[Simple shape dataset records]
════════════════════

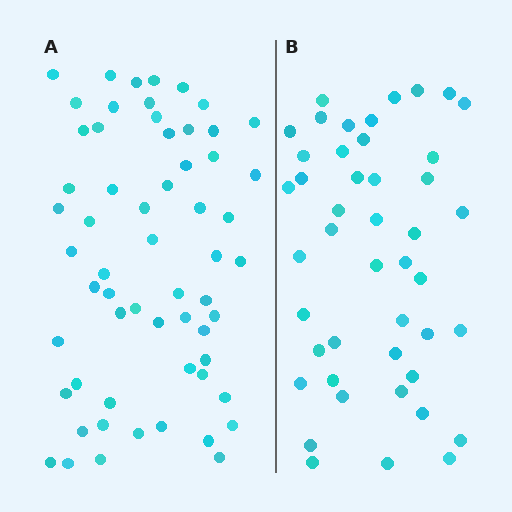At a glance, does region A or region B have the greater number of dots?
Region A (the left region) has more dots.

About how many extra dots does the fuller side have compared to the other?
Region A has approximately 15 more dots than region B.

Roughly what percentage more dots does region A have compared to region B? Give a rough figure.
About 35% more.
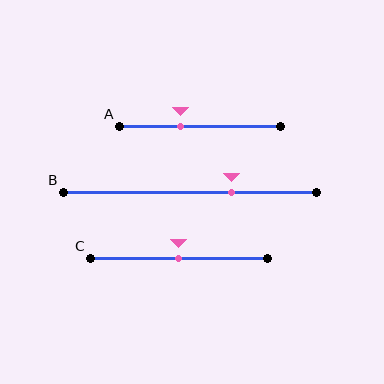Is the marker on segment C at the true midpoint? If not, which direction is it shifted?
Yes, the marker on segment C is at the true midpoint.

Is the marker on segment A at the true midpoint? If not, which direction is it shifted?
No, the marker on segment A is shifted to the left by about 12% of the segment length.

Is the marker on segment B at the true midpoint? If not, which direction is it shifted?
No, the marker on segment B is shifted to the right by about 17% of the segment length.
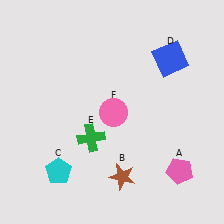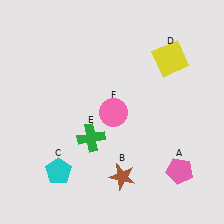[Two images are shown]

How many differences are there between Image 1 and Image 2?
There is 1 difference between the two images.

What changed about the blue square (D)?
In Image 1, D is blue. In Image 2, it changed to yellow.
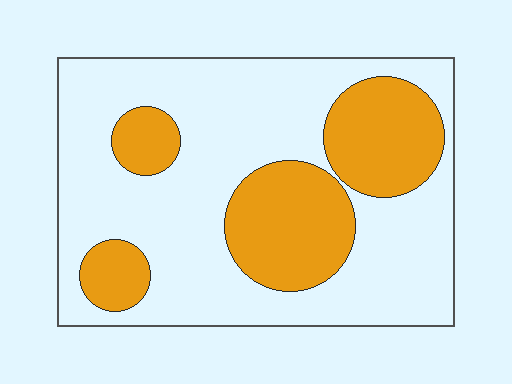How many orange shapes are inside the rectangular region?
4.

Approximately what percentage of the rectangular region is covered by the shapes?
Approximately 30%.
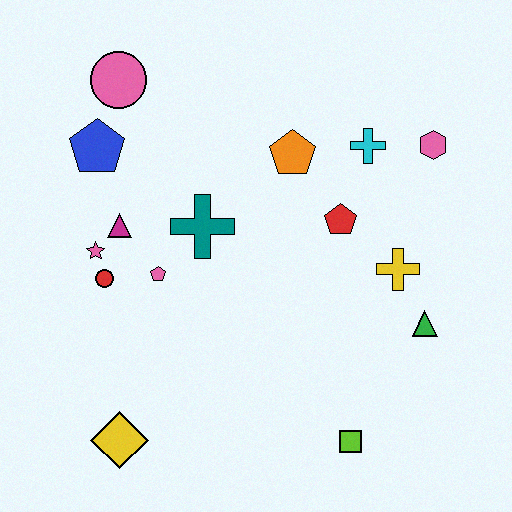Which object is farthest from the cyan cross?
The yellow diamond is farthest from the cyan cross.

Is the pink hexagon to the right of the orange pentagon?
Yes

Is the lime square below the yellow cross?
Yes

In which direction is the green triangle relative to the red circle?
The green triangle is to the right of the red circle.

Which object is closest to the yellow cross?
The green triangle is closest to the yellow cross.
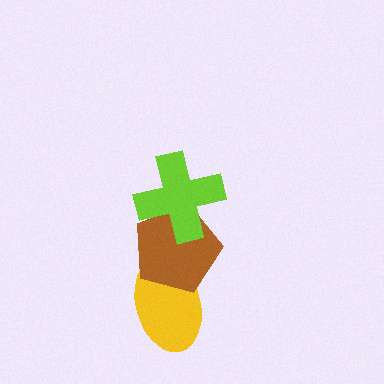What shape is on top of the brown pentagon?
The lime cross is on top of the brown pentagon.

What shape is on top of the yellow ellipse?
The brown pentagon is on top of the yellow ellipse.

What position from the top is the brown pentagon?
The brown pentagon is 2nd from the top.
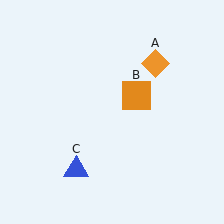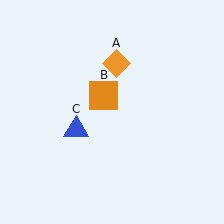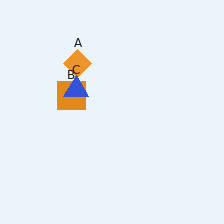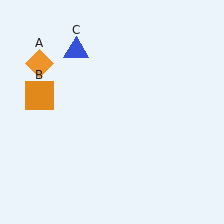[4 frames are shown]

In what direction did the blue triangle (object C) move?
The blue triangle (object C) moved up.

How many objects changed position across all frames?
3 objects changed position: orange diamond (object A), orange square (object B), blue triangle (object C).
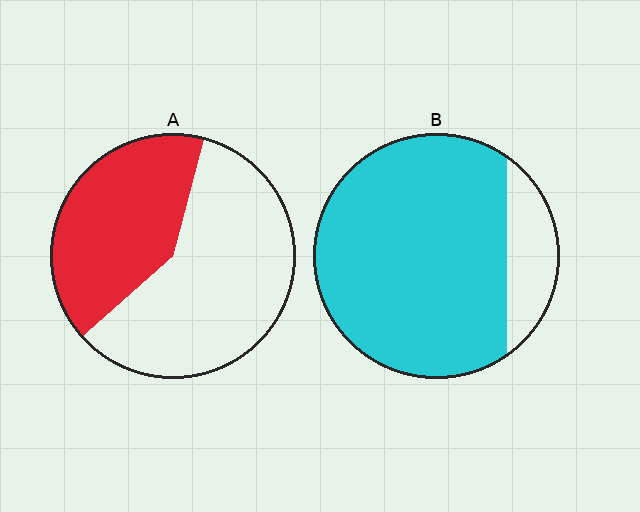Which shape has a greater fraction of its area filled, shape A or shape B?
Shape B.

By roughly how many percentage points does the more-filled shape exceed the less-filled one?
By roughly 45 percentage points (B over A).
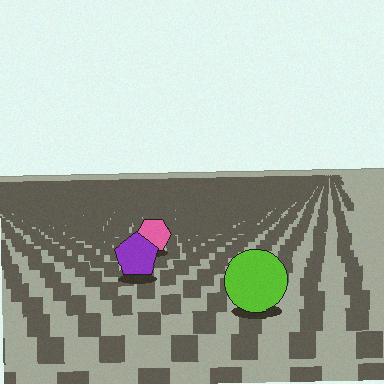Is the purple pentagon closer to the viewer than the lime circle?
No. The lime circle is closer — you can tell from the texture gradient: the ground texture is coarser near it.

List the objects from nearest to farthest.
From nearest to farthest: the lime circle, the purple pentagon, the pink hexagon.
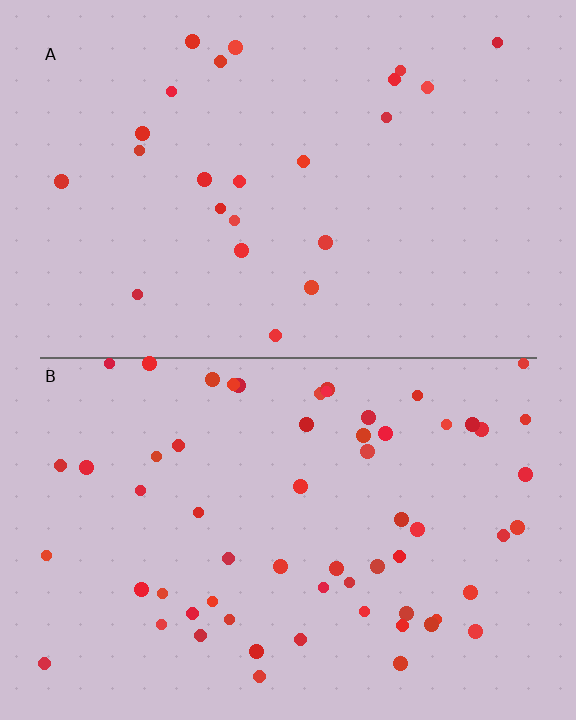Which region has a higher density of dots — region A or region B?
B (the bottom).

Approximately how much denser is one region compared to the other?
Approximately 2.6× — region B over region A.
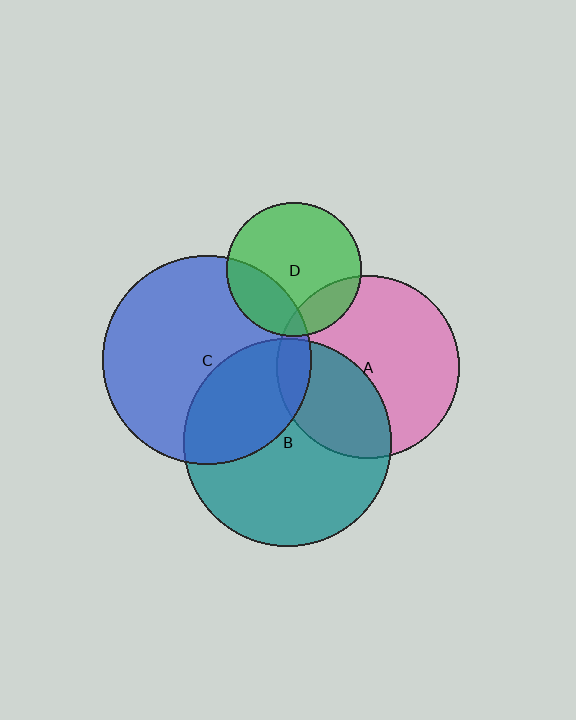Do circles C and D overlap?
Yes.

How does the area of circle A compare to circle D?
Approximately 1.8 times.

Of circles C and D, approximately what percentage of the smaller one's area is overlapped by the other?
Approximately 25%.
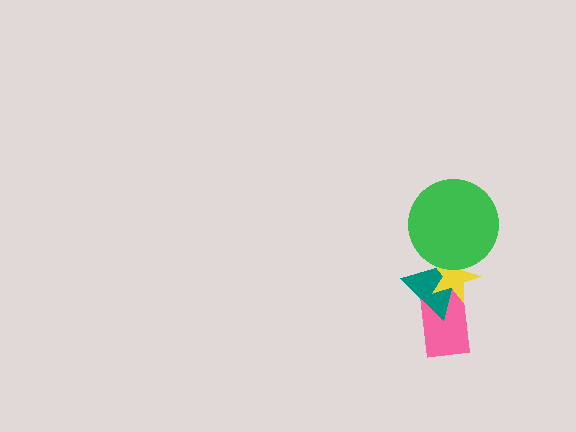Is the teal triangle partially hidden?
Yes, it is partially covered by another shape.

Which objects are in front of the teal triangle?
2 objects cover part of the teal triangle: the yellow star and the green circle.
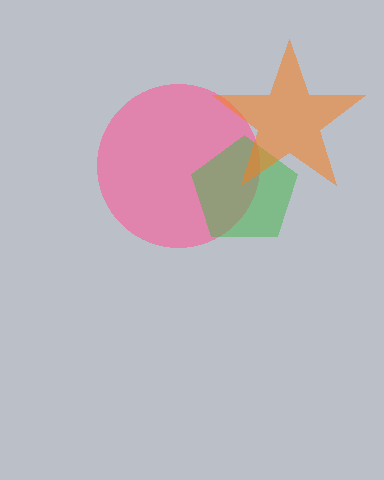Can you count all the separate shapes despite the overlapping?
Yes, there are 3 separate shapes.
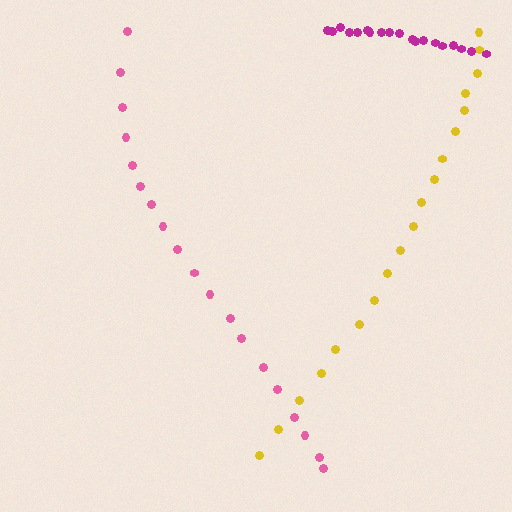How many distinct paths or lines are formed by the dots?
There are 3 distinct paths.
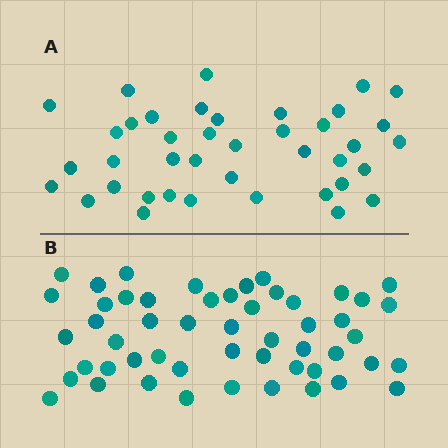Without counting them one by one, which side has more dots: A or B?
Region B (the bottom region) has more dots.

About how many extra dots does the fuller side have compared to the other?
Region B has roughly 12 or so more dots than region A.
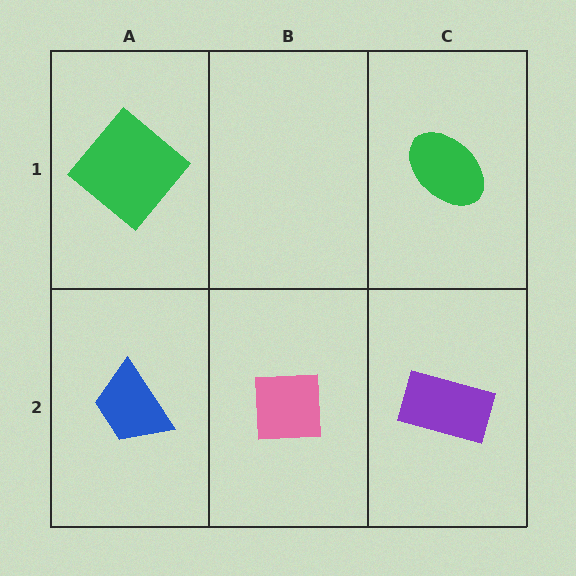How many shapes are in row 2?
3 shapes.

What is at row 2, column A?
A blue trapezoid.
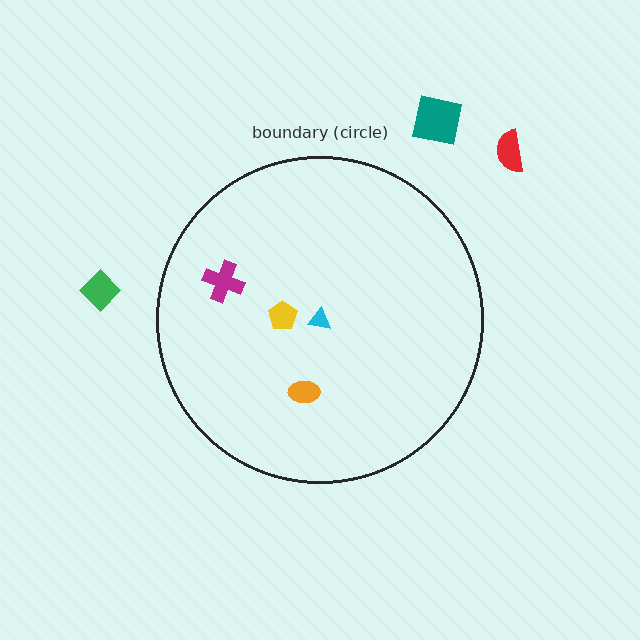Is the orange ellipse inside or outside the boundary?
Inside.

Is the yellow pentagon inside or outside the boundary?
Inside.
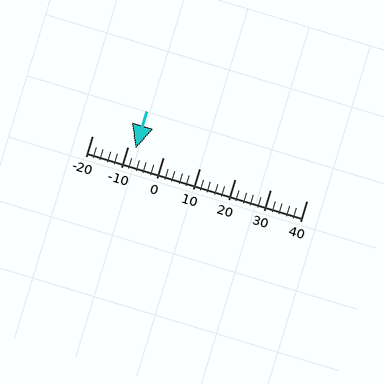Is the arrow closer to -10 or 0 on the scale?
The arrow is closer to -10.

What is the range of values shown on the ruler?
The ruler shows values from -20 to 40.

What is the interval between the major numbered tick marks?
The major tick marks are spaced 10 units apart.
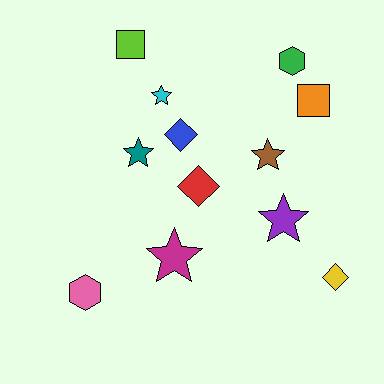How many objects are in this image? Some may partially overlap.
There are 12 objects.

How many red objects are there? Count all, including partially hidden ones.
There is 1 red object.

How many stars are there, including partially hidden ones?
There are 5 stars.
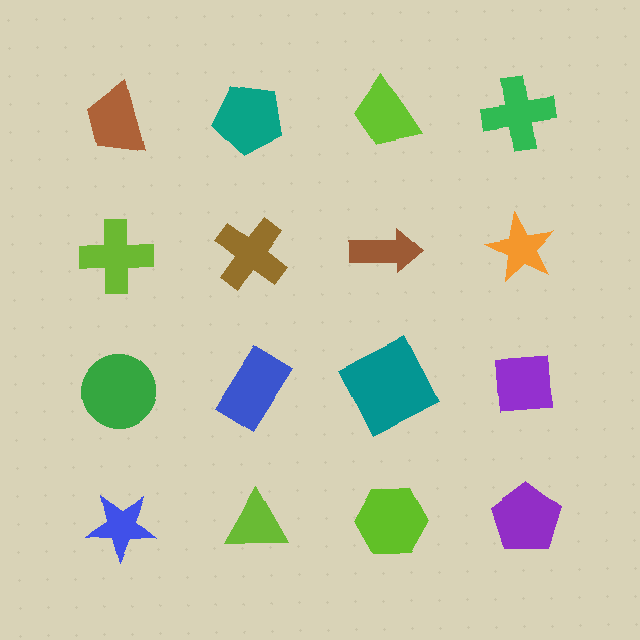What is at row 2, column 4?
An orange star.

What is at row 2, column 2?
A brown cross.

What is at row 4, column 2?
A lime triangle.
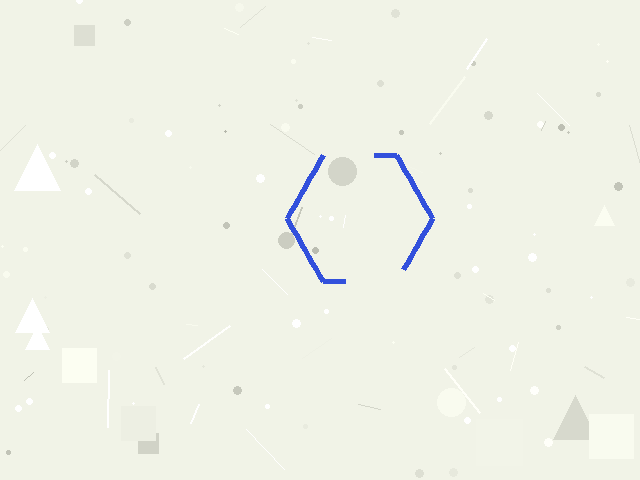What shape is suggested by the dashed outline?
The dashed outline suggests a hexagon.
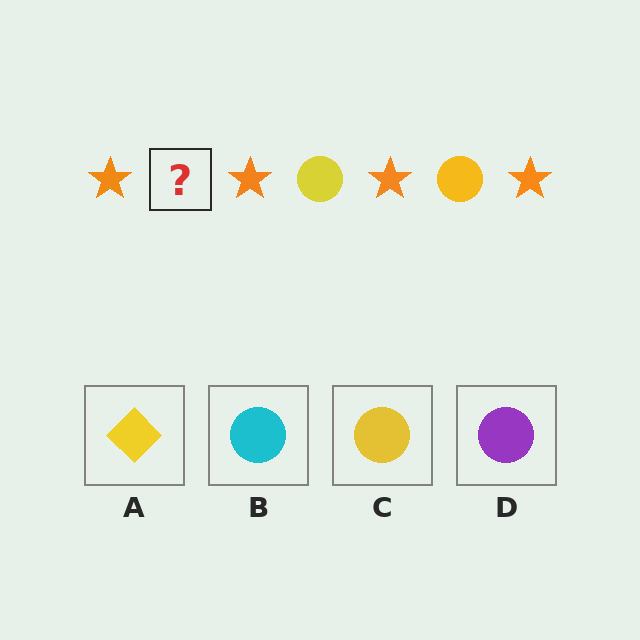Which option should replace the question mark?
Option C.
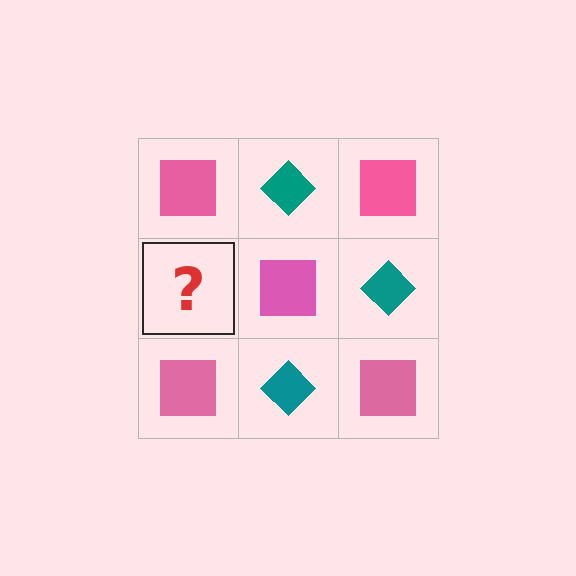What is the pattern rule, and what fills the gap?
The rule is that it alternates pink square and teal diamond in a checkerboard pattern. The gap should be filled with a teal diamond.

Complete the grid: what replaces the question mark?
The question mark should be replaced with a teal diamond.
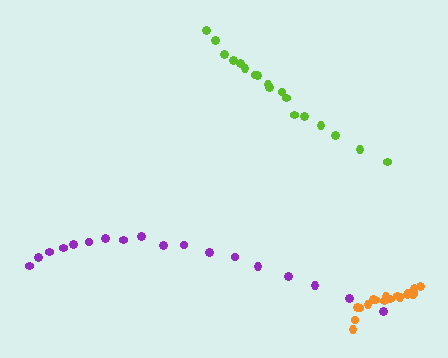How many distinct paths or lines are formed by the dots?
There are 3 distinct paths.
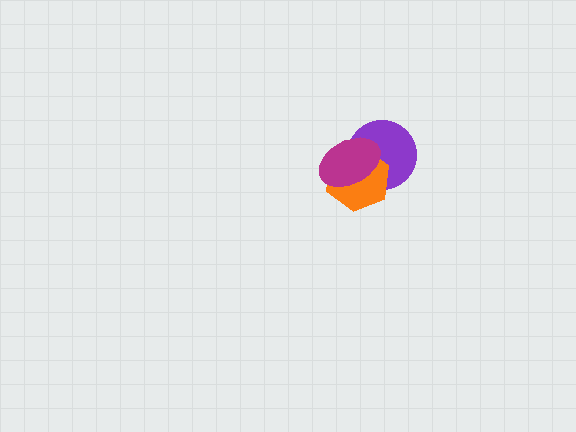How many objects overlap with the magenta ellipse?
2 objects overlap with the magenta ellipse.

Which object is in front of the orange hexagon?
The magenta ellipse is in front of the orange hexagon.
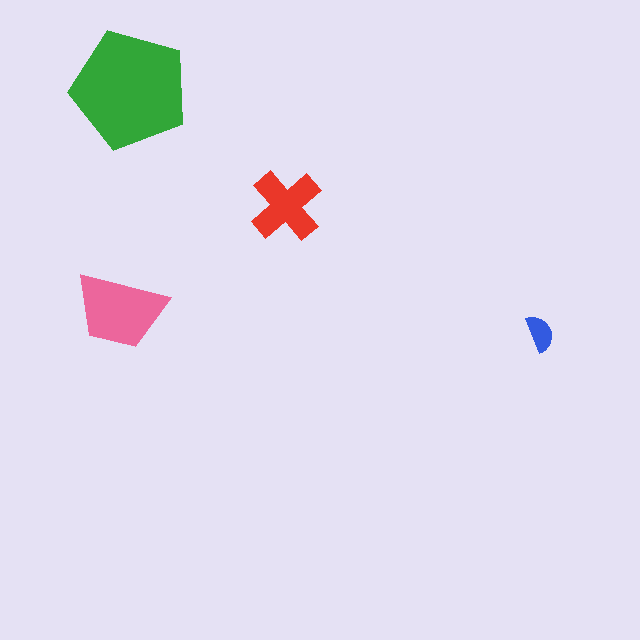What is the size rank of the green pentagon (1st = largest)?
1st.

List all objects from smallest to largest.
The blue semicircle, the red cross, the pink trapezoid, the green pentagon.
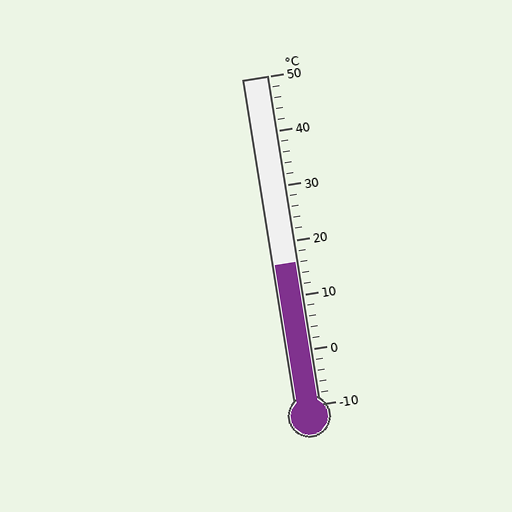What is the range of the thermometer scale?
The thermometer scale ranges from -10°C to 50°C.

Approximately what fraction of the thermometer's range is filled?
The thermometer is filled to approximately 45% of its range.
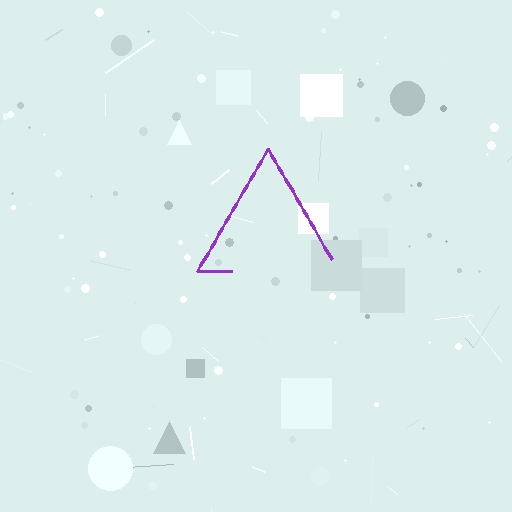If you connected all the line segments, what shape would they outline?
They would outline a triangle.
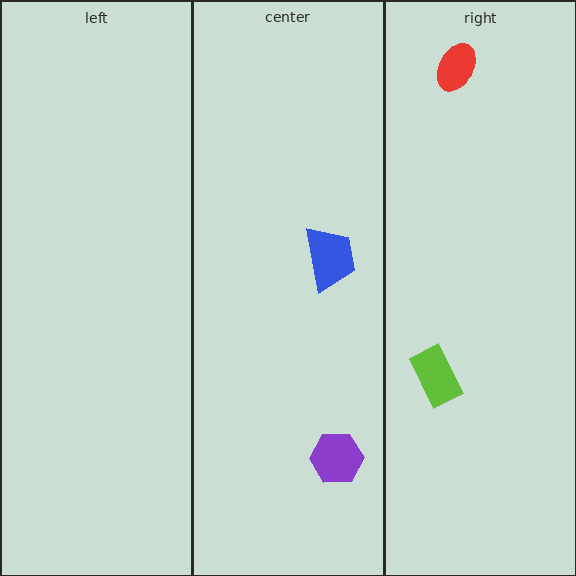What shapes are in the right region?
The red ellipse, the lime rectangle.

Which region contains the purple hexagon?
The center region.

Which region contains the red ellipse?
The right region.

════════════════════

Extract, exactly as written, the span of lines from the one holding "Approximately what fraction" through the last line, inclusive. Skip any picture.

Approximately what fraction of the thermometer's range is filled?
The thermometer is filled to approximately 45% of its range.
If you connected all the line segments, what shape would they outline?
They would outline a triangle.
What shapes are in the right region?
The red ellipse, the lime rectangle.

Which region contains the purple hexagon?
The center region.

Which region contains the red ellipse?
The right region.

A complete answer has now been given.